(Entries on shapes shown in images)

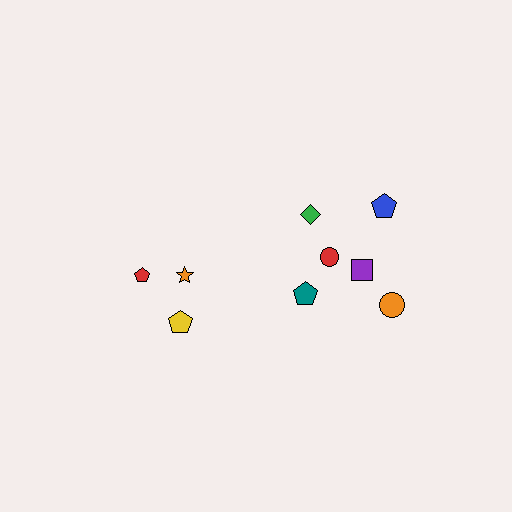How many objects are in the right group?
There are 6 objects.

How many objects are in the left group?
There are 3 objects.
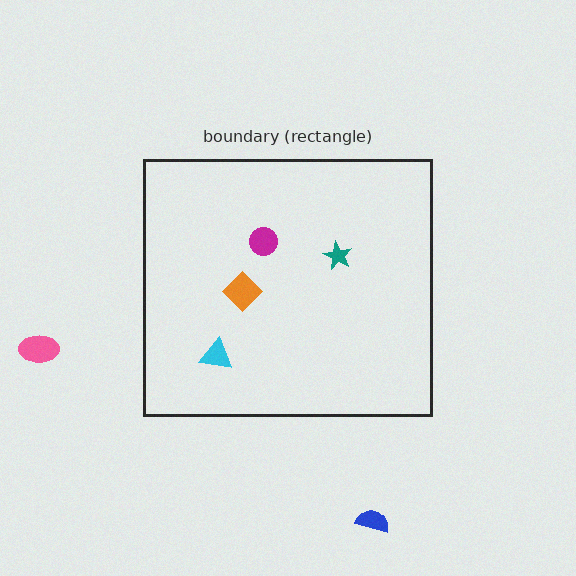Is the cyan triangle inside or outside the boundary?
Inside.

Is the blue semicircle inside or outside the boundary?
Outside.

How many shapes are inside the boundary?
4 inside, 2 outside.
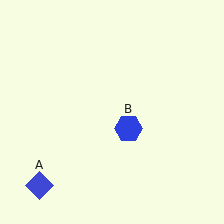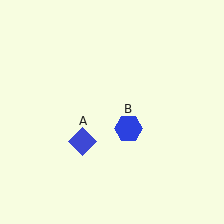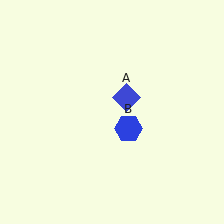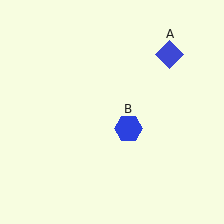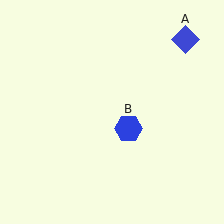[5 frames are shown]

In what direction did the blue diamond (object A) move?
The blue diamond (object A) moved up and to the right.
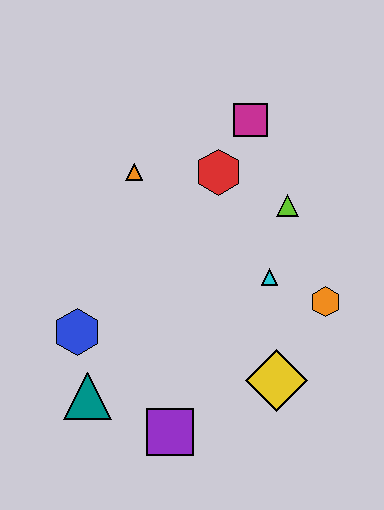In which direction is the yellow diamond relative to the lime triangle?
The yellow diamond is below the lime triangle.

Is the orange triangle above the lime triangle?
Yes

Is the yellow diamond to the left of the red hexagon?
No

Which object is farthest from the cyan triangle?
The teal triangle is farthest from the cyan triangle.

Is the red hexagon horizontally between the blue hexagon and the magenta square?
Yes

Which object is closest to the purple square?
The teal triangle is closest to the purple square.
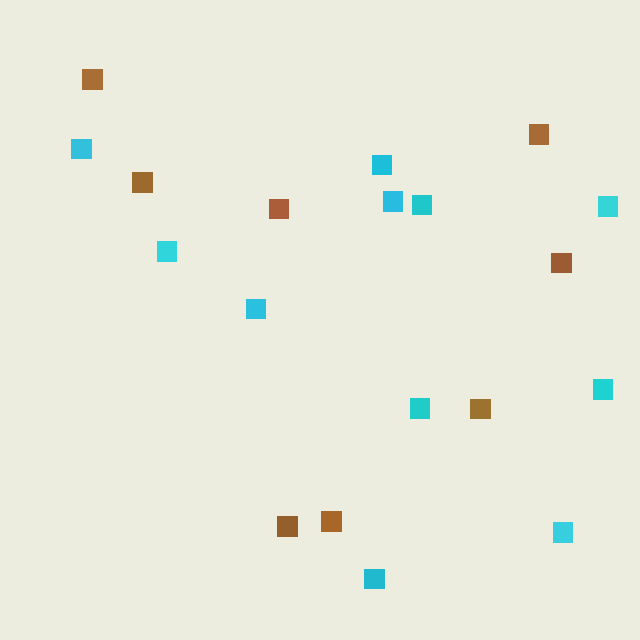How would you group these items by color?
There are 2 groups: one group of cyan squares (11) and one group of brown squares (8).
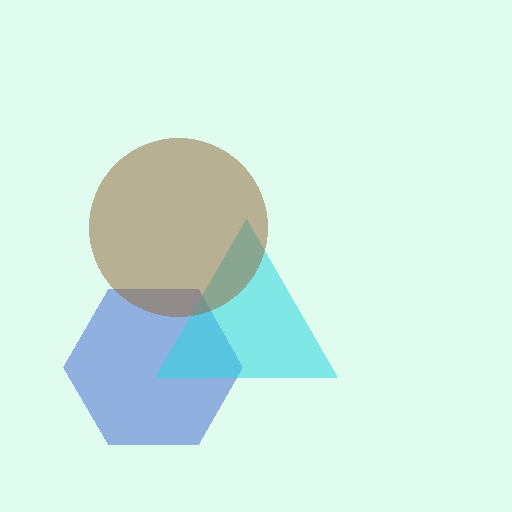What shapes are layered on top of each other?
The layered shapes are: a blue hexagon, a cyan triangle, a brown circle.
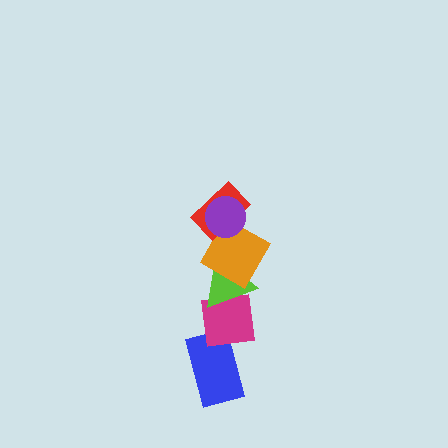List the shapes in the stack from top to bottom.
From top to bottom: the purple circle, the red rectangle, the orange square, the lime triangle, the magenta square, the blue rectangle.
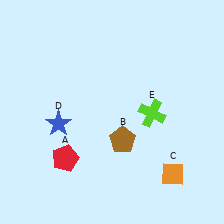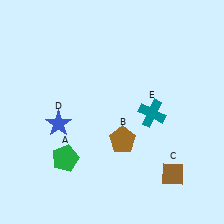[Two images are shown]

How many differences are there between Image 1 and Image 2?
There are 3 differences between the two images.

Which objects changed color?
A changed from red to green. C changed from orange to brown. E changed from lime to teal.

• **What is required**: Return the whole listing, word for word, and leave out every picture.

• **Solution to the problem**:
How many objects are in the right group?
There are 6 objects.

How many objects are in the left group?
There are 3 objects.
Is the cyan triangle inside or outside the boundary?
Inside.

Is the blue semicircle inside or outside the boundary?
Outside.

How many shapes are inside the boundary?
4 inside, 2 outside.
[5 frames are shown]

In what direction did the blue diamond (object A) move?
The blue diamond (object A) moved up and to the right.
In which direction is the yellow diamond relative to the lime triangle?
The yellow diamond is below the lime triangle.

Is the orange triangle above the lime triangle?
Yes

Is the yellow diamond to the left of the red hexagon?
No

Which object is farthest from the cyan triangle?
The teal triangle is farthest from the cyan triangle.

Is the red hexagon horizontally between the blue hexagon and the magenta square?
Yes

Which object is closest to the purple square?
The teal triangle is closest to the purple square.
How would you group these items by color?
There are 2 groups: one group of cyan squares (11) and one group of brown squares (8).
What shapes are layered on top of each other?
The layered shapes are: a blue hexagon, a cyan triangle, a brown circle.
List the shapes in the stack from top to bottom.
From top to bottom: the purple circle, the red rectangle, the orange square, the lime triangle, the magenta square, the blue rectangle.
[Two images are shown]

How many differences are there between Image 1 and Image 2?
There are 3 differences between the two images.

Which objects changed color?
A changed from red to green. C changed from orange to brown. E changed from lime to teal.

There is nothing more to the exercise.